• **Task details**
Exactly reproduce the lines from the one containing "What small shapes is it made of?" through the last line of the data, both ends included, leaving out pictures.

# # # # # # #

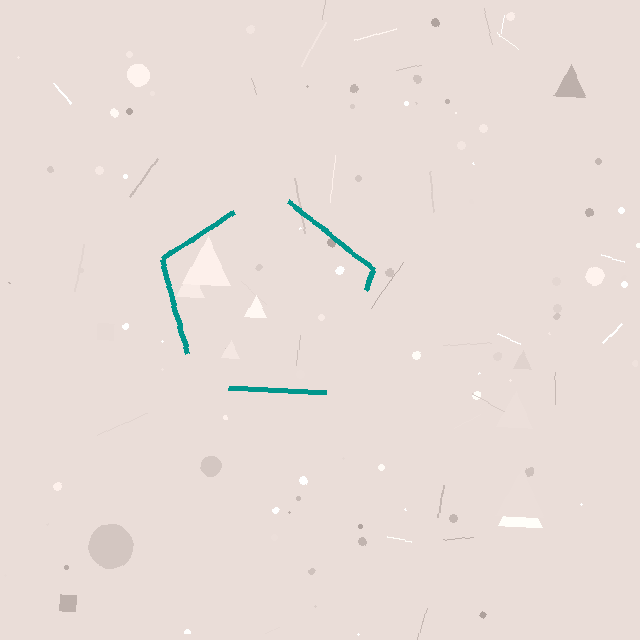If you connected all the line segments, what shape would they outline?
They would outline a pentagon.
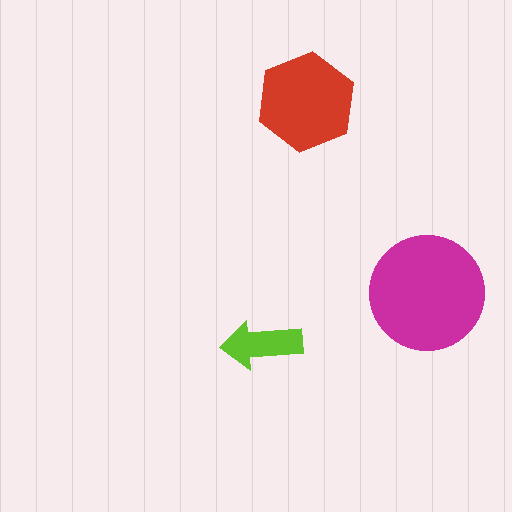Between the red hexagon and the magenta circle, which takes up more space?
The magenta circle.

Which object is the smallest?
The lime arrow.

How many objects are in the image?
There are 3 objects in the image.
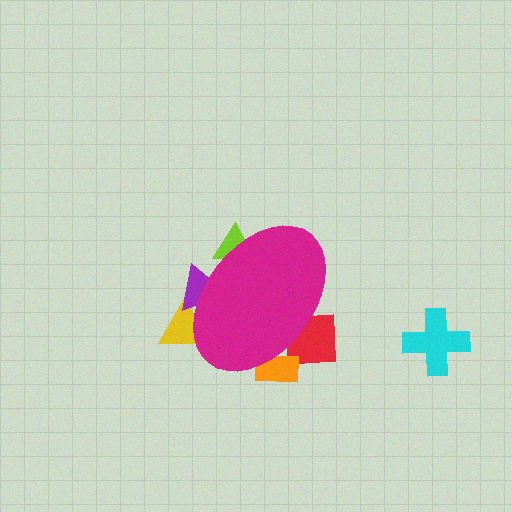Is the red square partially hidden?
Yes, the red square is partially hidden behind the magenta ellipse.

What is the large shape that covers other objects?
A magenta ellipse.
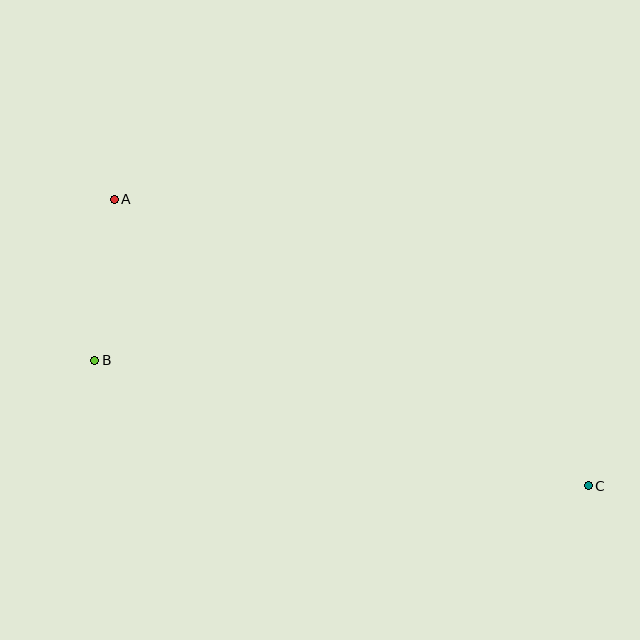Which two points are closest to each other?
Points A and B are closest to each other.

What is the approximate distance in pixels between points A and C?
The distance between A and C is approximately 554 pixels.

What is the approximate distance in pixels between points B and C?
The distance between B and C is approximately 509 pixels.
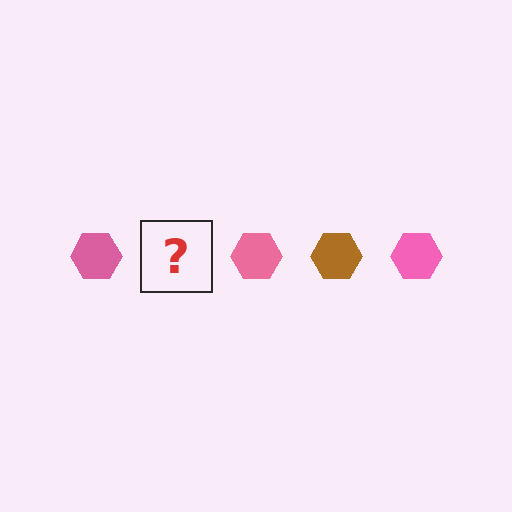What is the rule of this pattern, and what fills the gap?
The rule is that the pattern cycles through pink, brown hexagons. The gap should be filled with a brown hexagon.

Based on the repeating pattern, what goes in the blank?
The blank should be a brown hexagon.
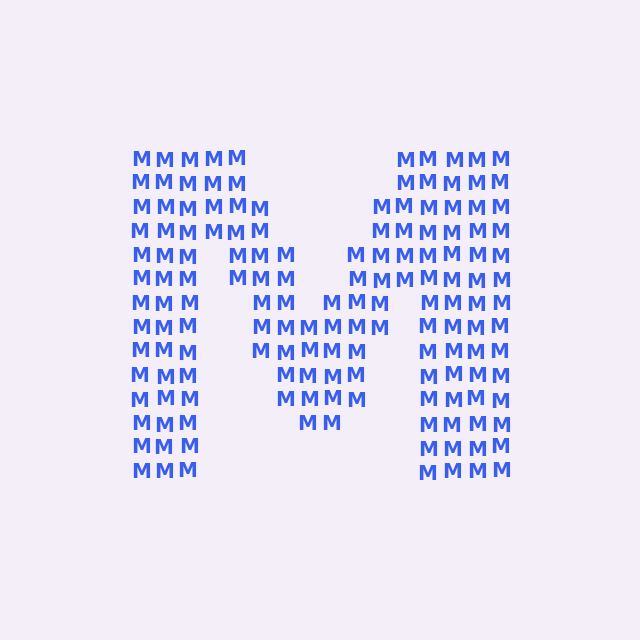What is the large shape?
The large shape is the letter M.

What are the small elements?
The small elements are letter M's.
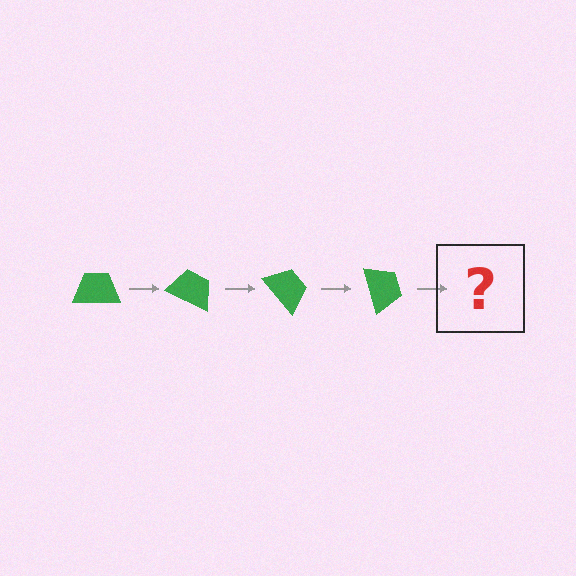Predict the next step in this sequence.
The next step is a green trapezoid rotated 100 degrees clockwise.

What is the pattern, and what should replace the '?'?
The pattern is that the trapezoid rotates 25 degrees clockwise each step. The '?' should be a green trapezoid rotated 100 degrees clockwise.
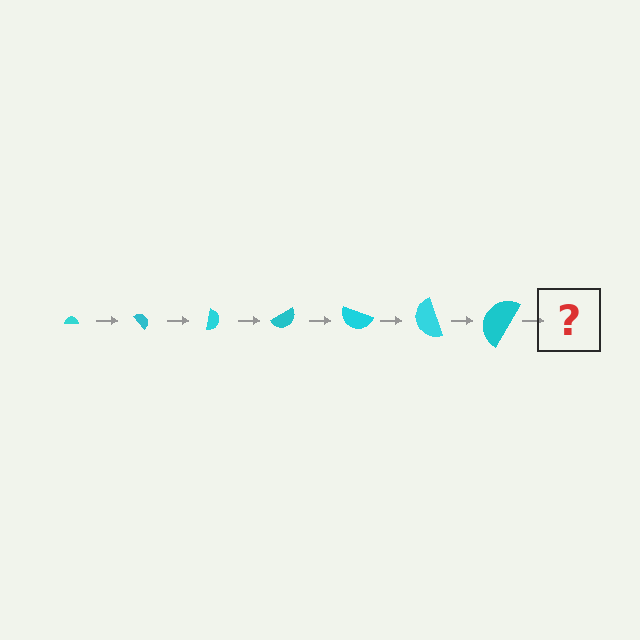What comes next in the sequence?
The next element should be a semicircle, larger than the previous one and rotated 350 degrees clockwise from the start.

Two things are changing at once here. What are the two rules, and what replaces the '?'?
The two rules are that the semicircle grows larger each step and it rotates 50 degrees clockwise each step. The '?' should be a semicircle, larger than the previous one and rotated 350 degrees clockwise from the start.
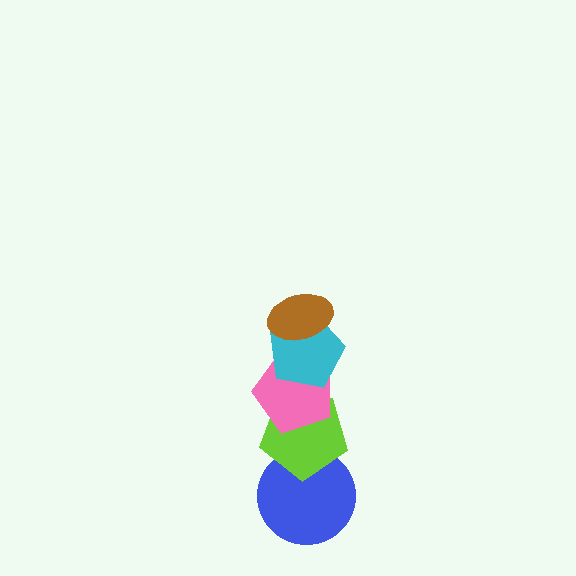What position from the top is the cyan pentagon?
The cyan pentagon is 2nd from the top.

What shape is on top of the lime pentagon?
The pink pentagon is on top of the lime pentagon.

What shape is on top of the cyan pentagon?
The brown ellipse is on top of the cyan pentagon.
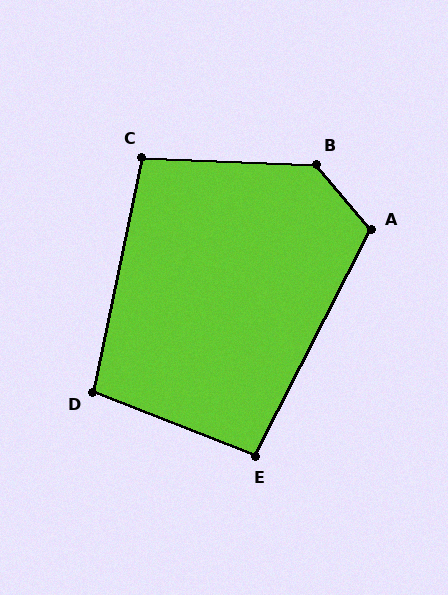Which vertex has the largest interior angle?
B, at approximately 132 degrees.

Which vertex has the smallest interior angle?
E, at approximately 95 degrees.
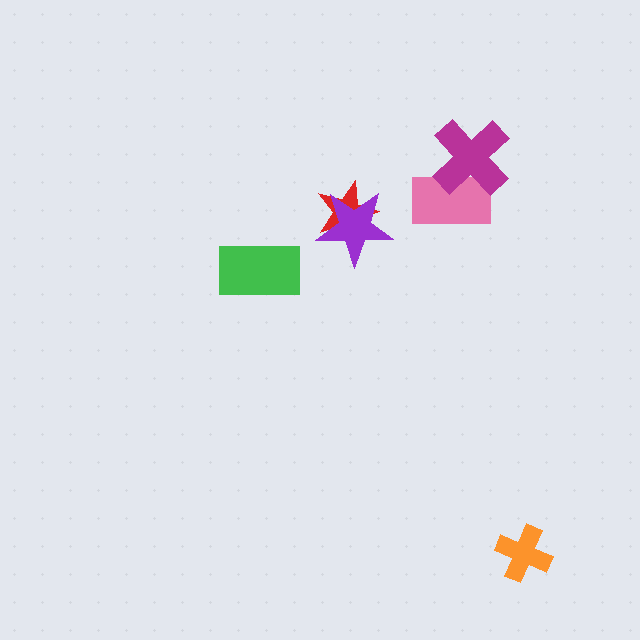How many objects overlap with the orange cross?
0 objects overlap with the orange cross.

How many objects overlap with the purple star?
1 object overlaps with the purple star.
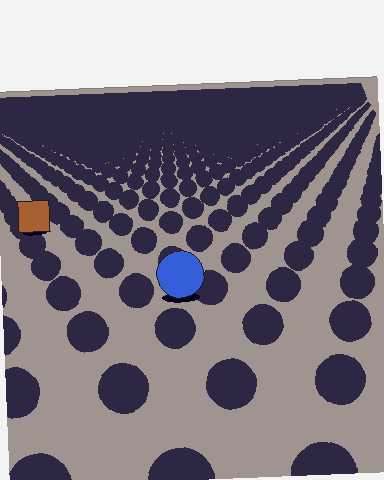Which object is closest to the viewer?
The blue circle is closest. The texture marks near it are larger and more spread out.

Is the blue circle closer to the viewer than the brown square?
Yes. The blue circle is closer — you can tell from the texture gradient: the ground texture is coarser near it.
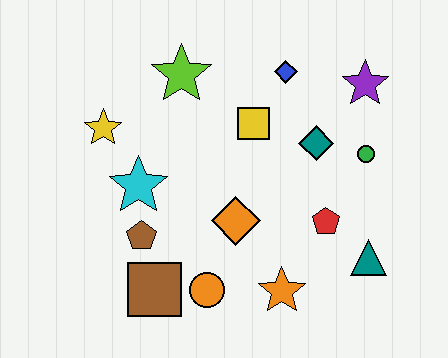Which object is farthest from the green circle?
The yellow star is farthest from the green circle.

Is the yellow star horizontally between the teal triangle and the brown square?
No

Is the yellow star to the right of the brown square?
No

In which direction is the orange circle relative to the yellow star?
The orange circle is below the yellow star.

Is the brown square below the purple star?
Yes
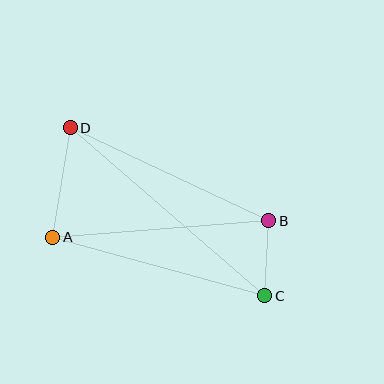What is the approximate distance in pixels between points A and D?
The distance between A and D is approximately 111 pixels.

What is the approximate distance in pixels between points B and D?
The distance between B and D is approximately 219 pixels.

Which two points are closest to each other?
Points B and C are closest to each other.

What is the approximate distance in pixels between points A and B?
The distance between A and B is approximately 217 pixels.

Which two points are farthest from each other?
Points C and D are farthest from each other.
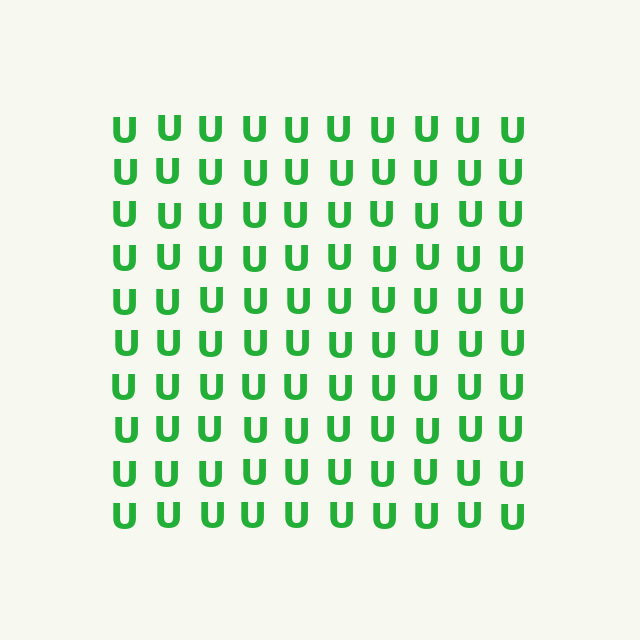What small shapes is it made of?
It is made of small letter U's.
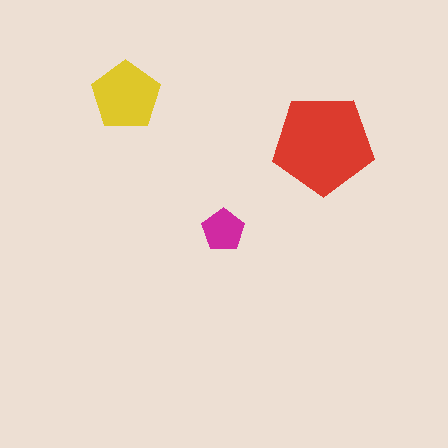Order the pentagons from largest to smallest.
the red one, the yellow one, the magenta one.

# # # # # # #

• **Written answer**
What small shapes is it made of?
It is made of small letter U's.
Order the pentagons from largest to smallest.
the red one, the yellow one, the magenta one.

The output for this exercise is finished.